◆ **TASK DETAILS**
Exactly as written, retype the lines that run from the line holding "How many objects" through the end of the records below. Do not include pictures.

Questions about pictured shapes
* * * * *

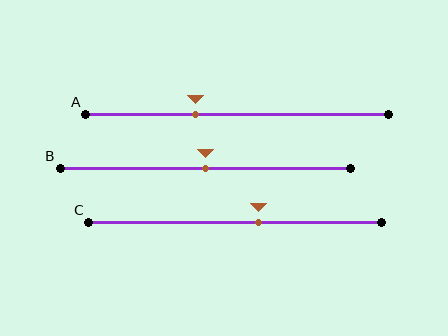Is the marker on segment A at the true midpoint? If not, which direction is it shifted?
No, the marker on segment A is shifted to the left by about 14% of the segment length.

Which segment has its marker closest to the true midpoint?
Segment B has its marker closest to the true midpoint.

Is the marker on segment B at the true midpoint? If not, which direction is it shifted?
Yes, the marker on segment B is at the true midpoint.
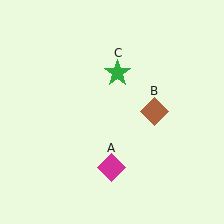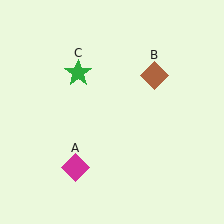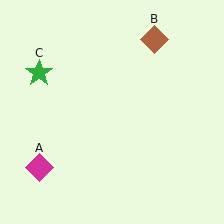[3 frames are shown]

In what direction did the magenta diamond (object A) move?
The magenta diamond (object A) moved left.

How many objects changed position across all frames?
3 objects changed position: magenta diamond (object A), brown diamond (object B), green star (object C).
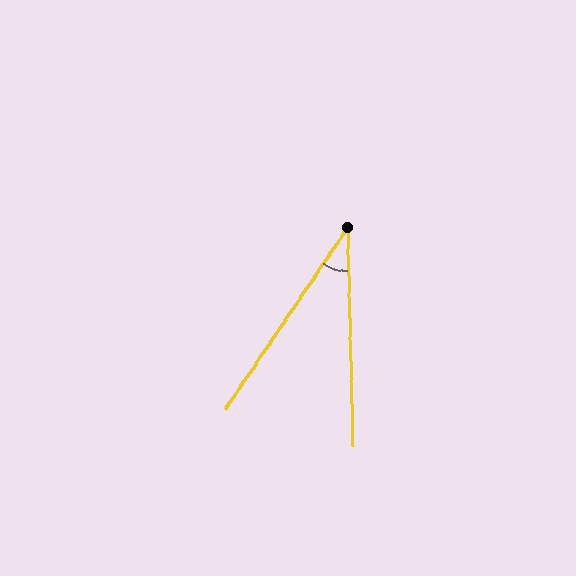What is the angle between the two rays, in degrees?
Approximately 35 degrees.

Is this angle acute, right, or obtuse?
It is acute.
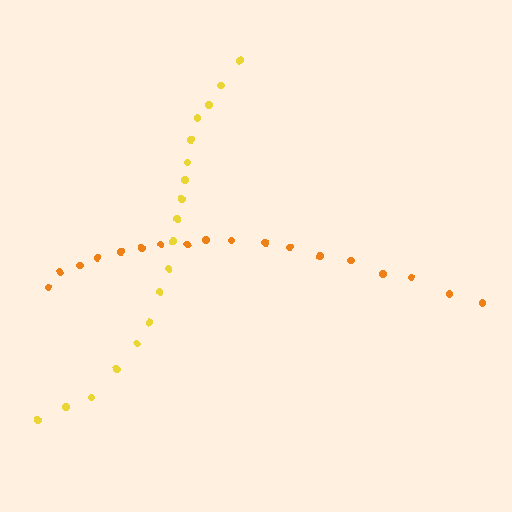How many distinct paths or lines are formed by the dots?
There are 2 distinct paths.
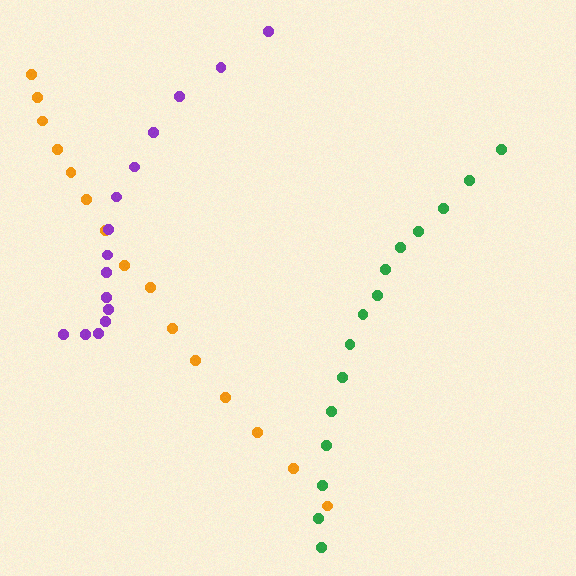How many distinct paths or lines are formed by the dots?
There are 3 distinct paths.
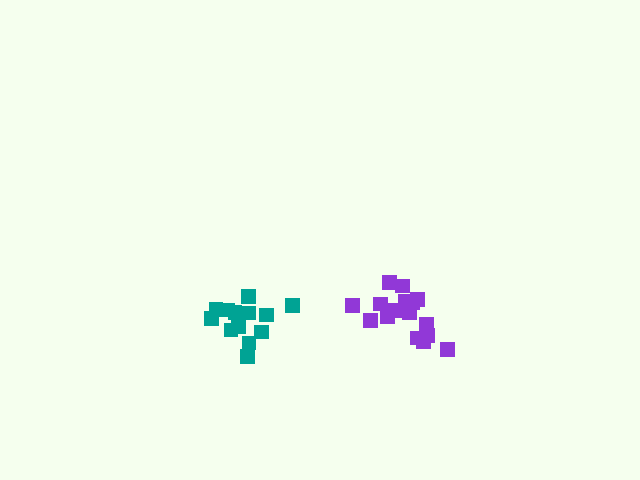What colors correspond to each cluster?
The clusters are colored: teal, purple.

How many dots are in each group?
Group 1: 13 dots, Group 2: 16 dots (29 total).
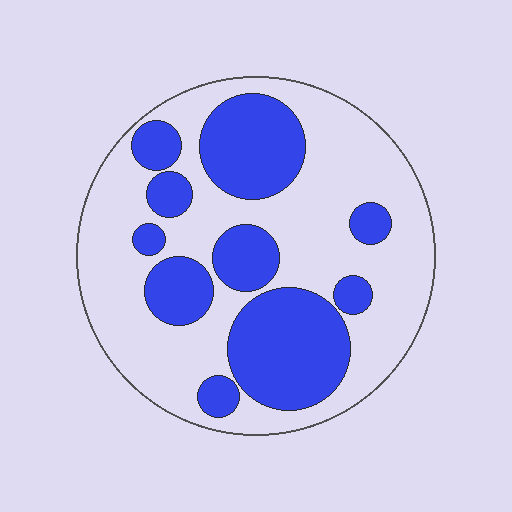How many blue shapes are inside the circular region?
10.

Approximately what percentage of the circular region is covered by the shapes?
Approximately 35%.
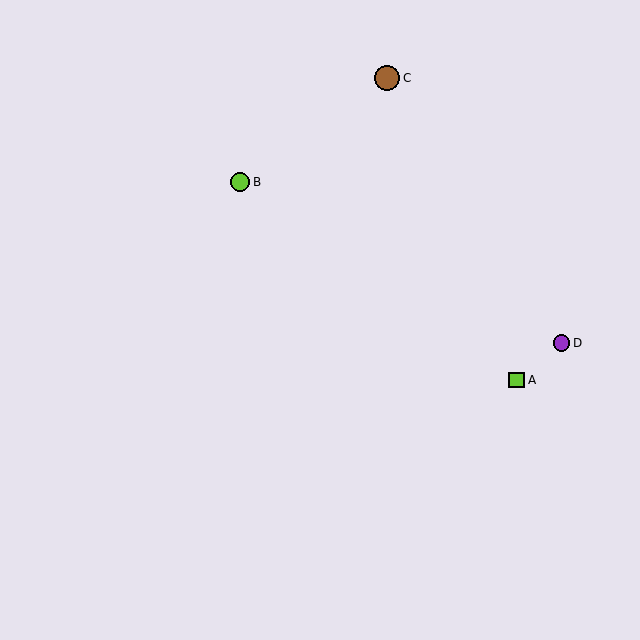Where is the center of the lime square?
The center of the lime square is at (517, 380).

* * * * *

◆ **TASK OUTPUT**
How many objects changed position across all frames?
3 objects changed position: magenta diamond (object A), brown diamond (object B), green star (object C).
What is the angle between the two rays, in degrees?
Approximately 35 degrees.

Is this angle acute, right, or obtuse?
It is acute.
How many distinct paths or lines are formed by the dots?
There are 2 distinct paths.
How many distinct paths or lines are formed by the dots?
There are 3 distinct paths.
What colors correspond to each cluster?
The clusters are colored: teal, purple.

How many dots are in each group?
Group 1: 13 dots, Group 2: 16 dots (29 total).
How many blue shapes are inside the circular region?
10.

Approximately what percentage of the circular region is covered by the shapes?
Approximately 35%.
Where is the center of the lime square?
The center of the lime square is at (517, 380).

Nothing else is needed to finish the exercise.